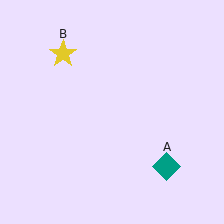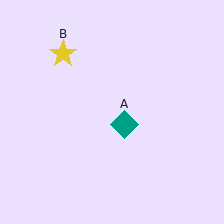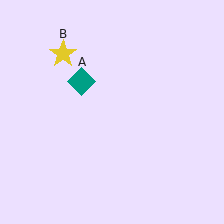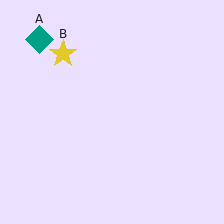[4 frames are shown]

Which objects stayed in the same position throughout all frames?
Yellow star (object B) remained stationary.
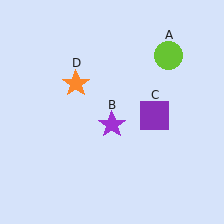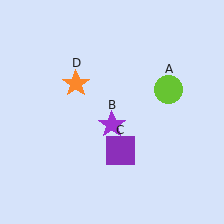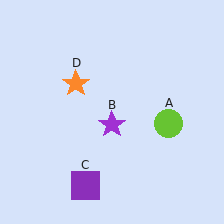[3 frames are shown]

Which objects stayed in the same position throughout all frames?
Purple star (object B) and orange star (object D) remained stationary.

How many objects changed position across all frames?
2 objects changed position: lime circle (object A), purple square (object C).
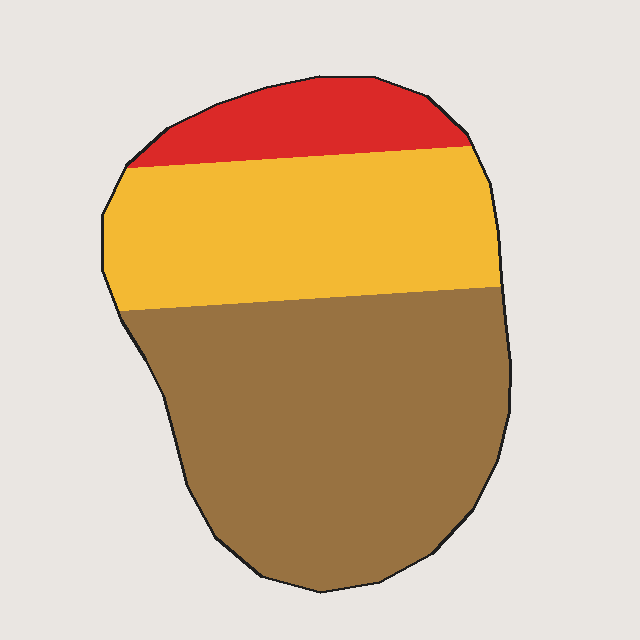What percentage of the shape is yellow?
Yellow takes up about one third (1/3) of the shape.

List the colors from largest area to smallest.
From largest to smallest: brown, yellow, red.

◆ **Exercise task**
Write out the full listing verbatim, excluding its pictures.

◆ **Task answer**
[4 frames are shown]

Which objects stayed in the same position throughout all frames?
Yellow star (object B) remained stationary.
[3 frames are shown]

Which objects stayed in the same position throughout all frames?
Purple star (object B) and orange star (object D) remained stationary.

How many objects changed position across all frames?
2 objects changed position: lime circle (object A), purple square (object C).
What percentage of the shape is yellow?
Yellow takes up about one third (1/3) of the shape.

List the colors from largest area to smallest.
From largest to smallest: brown, yellow, red.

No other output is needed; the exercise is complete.